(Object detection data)
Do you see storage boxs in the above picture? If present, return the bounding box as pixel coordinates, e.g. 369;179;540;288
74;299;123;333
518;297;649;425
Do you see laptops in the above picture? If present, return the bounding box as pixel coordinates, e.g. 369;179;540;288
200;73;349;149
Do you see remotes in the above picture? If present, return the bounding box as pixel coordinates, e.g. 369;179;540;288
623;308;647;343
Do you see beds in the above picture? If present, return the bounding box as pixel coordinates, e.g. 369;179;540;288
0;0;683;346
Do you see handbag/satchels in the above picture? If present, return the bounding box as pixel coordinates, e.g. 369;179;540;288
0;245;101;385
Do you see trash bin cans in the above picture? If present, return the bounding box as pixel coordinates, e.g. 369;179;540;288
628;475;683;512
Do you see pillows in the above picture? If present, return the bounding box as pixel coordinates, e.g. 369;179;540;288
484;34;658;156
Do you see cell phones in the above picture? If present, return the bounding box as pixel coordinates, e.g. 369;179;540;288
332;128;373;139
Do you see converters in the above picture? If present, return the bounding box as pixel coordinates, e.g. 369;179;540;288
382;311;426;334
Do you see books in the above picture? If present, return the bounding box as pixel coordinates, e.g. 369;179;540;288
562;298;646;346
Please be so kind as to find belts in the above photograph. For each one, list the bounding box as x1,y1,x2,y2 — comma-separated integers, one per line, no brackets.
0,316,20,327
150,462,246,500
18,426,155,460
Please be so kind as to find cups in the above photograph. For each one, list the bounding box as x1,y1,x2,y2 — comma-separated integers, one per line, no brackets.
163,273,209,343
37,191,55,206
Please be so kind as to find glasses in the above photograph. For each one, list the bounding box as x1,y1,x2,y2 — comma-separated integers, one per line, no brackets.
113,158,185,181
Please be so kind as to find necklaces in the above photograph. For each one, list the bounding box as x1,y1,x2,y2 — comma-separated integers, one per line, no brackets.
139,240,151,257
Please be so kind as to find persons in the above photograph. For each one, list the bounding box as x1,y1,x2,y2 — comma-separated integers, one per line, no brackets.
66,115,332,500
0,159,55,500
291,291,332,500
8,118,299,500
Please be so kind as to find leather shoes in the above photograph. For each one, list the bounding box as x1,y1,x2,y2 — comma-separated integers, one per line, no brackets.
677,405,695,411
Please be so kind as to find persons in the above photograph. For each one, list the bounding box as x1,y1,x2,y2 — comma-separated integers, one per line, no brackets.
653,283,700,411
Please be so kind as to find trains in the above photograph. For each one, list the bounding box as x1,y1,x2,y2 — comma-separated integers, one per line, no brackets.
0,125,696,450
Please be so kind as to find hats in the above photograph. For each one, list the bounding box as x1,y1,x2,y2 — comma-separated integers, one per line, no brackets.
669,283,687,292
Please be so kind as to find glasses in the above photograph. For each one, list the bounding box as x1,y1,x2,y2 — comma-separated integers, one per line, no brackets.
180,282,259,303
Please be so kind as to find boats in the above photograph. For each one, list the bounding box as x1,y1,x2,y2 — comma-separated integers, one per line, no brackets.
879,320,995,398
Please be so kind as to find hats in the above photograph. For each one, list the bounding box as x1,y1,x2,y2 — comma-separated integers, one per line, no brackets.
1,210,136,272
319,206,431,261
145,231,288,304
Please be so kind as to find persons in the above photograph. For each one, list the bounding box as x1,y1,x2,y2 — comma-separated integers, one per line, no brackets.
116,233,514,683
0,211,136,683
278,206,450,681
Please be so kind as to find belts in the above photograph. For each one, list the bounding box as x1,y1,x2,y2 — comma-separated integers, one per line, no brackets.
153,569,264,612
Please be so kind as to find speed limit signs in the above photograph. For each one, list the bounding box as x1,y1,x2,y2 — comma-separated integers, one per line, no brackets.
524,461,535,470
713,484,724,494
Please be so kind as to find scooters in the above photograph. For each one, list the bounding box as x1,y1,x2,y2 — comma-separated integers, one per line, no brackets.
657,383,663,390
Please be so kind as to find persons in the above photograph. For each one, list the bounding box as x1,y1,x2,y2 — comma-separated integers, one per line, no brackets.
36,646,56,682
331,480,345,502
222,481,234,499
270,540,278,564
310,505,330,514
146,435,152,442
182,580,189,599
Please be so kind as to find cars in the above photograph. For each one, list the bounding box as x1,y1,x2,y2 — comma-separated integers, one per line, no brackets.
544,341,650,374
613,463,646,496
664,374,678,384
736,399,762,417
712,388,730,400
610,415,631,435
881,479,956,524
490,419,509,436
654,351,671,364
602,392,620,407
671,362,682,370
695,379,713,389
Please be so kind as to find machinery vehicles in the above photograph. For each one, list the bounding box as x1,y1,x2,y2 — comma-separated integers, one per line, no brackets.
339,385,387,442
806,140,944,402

Problem: Rescale the listing from the line with "Do you see books" to the line with "562;298;646;346", ends included, and reproduce those lines with the request unchanged and every bounding-box coordinate in the answer multiplied by 0.9, rounded to whole numbers with halves rounded up.

Output:
Do you see books in the above picture? If present, return the bounding box as pixel coordinates, e.g. 369;179;540;288
506;268;581;311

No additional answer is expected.